• _GIVEN INSTRUCTION_
Return the entries verbatim and drop every picture.
** START OF TASK INPUT **
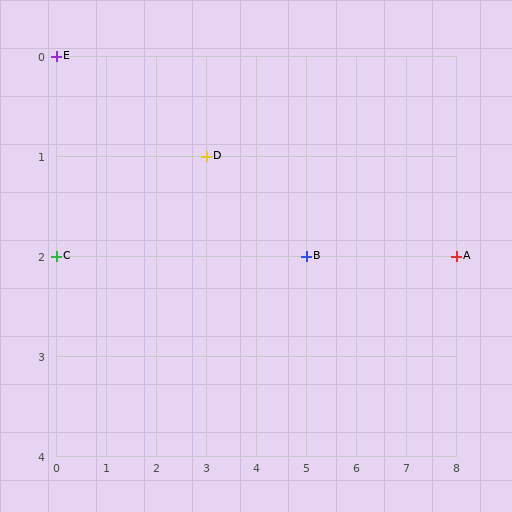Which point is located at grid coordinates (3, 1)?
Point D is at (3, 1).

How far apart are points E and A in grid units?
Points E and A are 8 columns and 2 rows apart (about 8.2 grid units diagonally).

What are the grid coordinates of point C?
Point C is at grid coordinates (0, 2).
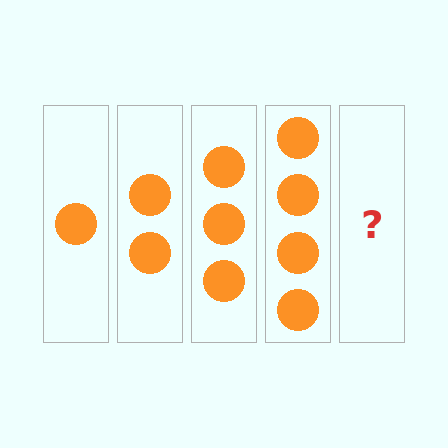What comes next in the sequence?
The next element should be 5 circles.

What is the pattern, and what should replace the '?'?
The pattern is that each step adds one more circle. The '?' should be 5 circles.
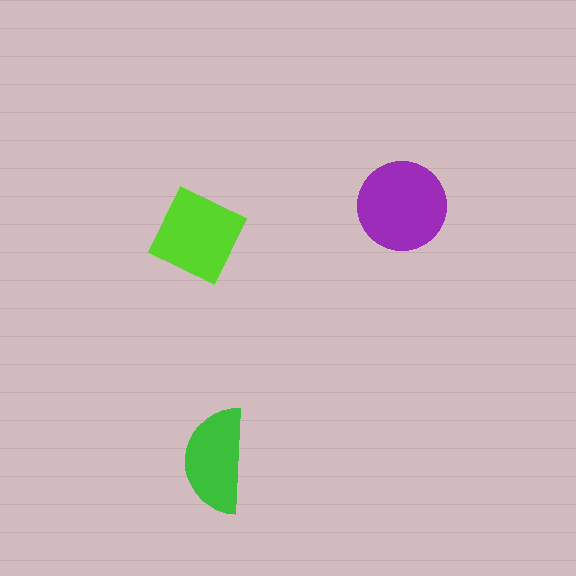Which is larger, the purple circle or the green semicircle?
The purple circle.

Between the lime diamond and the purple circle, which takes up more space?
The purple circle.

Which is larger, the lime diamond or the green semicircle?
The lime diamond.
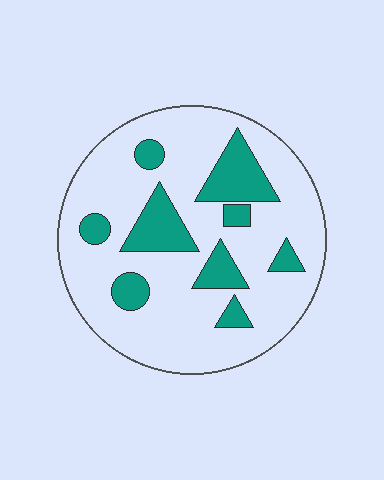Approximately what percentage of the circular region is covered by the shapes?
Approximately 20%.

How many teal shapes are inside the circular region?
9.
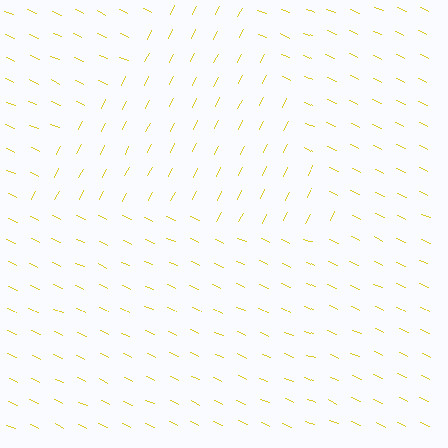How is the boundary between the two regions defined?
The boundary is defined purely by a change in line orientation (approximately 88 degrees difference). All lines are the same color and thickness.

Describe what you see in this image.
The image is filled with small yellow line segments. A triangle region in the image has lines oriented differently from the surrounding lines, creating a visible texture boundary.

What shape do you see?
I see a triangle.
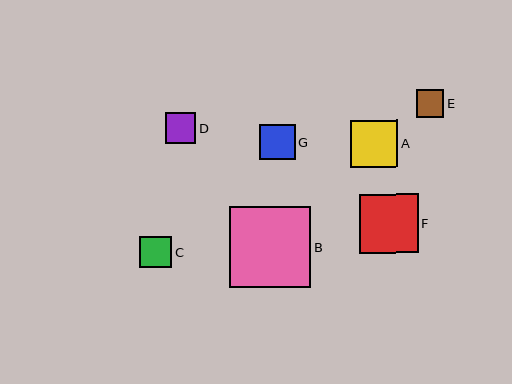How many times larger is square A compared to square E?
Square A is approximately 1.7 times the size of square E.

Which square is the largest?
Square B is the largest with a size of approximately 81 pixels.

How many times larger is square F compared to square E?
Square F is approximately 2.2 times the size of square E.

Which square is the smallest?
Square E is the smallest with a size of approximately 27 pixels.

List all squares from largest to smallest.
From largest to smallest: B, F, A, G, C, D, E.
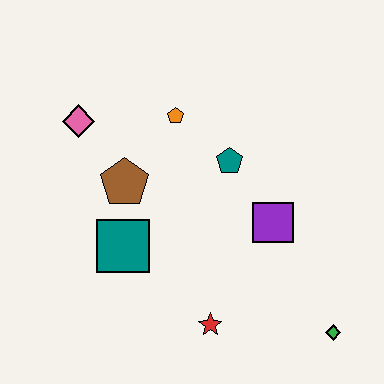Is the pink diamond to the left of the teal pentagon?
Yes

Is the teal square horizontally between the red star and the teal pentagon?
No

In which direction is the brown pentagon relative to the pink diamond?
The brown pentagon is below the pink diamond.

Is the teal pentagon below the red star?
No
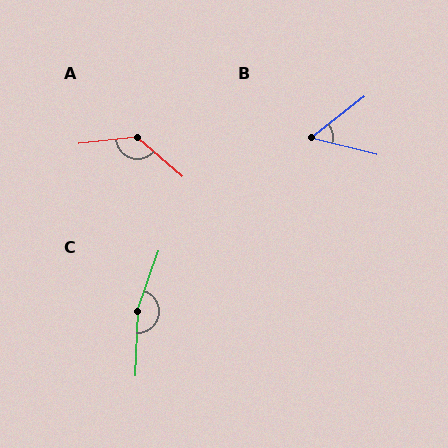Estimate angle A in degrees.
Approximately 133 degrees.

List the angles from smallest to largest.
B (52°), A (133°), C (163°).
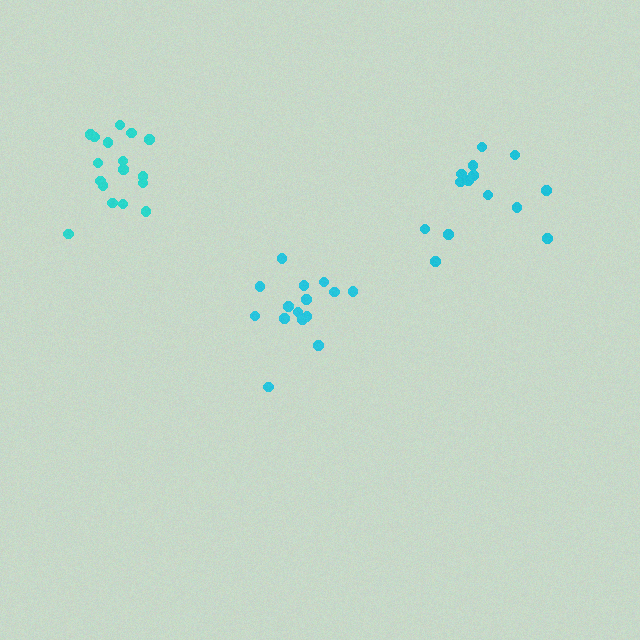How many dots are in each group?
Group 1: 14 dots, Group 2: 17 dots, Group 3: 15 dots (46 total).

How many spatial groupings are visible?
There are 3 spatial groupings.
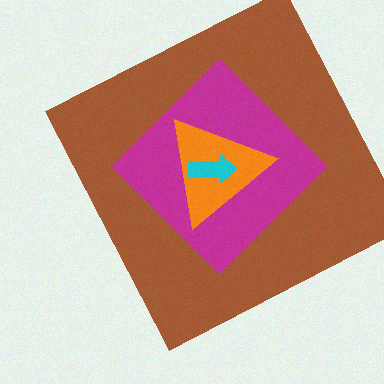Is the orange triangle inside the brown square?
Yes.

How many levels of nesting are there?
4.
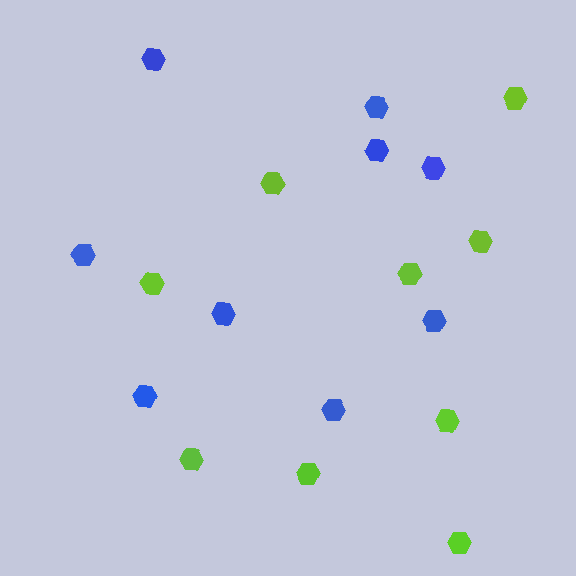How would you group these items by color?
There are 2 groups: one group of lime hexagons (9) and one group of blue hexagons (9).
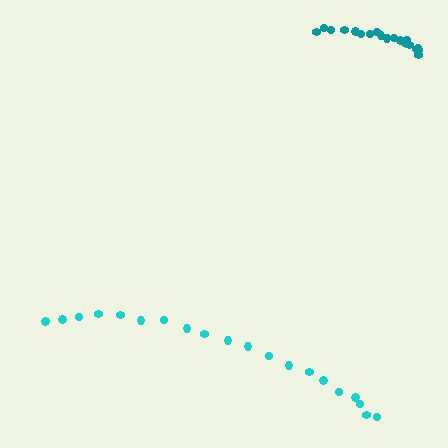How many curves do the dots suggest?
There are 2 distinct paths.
** END OF TASK INPUT **
• _EXERCISE OUTPUT_
Which point is located at grid coordinates (3, 1)?
Point D is at (3, 1).

How far apart are points E and A in grid units?
Points E and A are 8 columns and 2 rows apart (about 8.2 grid units diagonally).

What are the grid coordinates of point C?
Point C is at grid coordinates (0, 2).
What comes next in the sequence?
The next element should be 5 circles.

What is the pattern, and what should replace the '?'?
The pattern is that each step adds one more circle. The '?' should be 5 circles.
Which is larger, the purple circle or the green semicircle?
The purple circle.

Between the lime diamond and the purple circle, which takes up more space?
The purple circle.

Which is larger, the lime diamond or the green semicircle?
The lime diamond.
Approximately what percentage of the circular region is covered by the shapes?
Approximately 20%.

How many teal shapes are inside the circular region?
9.
How is the boundary between the two regions defined?
The boundary is defined purely by a change in line orientation (approximately 88 degrees difference). All lines are the same color and thickness.

Describe what you see in this image.
The image is filled with small yellow line segments. A triangle region in the image has lines oriented differently from the surrounding lines, creating a visible texture boundary.

What shape do you see?
I see a triangle.
How many times larger is square A compared to square E?
Square A is approximately 1.7 times the size of square E.

Which square is the largest?
Square B is the largest with a size of approximately 81 pixels.

How many times larger is square F compared to square E?
Square F is approximately 2.2 times the size of square E.

Which square is the smallest?
Square E is the smallest with a size of approximately 27 pixels.

List all squares from largest to smallest.
From largest to smallest: B, F, A, G, C, D, E.
Is the pink diamond to the left of the teal pentagon?
Yes

Is the teal square horizontally between the red star and the teal pentagon?
No

In which direction is the brown pentagon relative to the pink diamond?
The brown pentagon is below the pink diamond.

Is the teal pentagon below the red star?
No
Estimate angle A in degrees.
Approximately 133 degrees.

List the angles from smallest to largest.
B (52°), A (133°), C (163°).
How many dots are in each group?
Group 1: 14 dots, Group 2: 17 dots, Group 3: 15 dots (46 total).

How many spatial groupings are visible?
There are 3 spatial groupings.
Is the orange triangle inside the brown square?
Yes.

How many levels of nesting are there?
4.
How would you group these items by color?
There are 2 groups: one group of lime hexagons (9) and one group of blue hexagons (9).
How many curves do the dots suggest?
There are 2 distinct paths.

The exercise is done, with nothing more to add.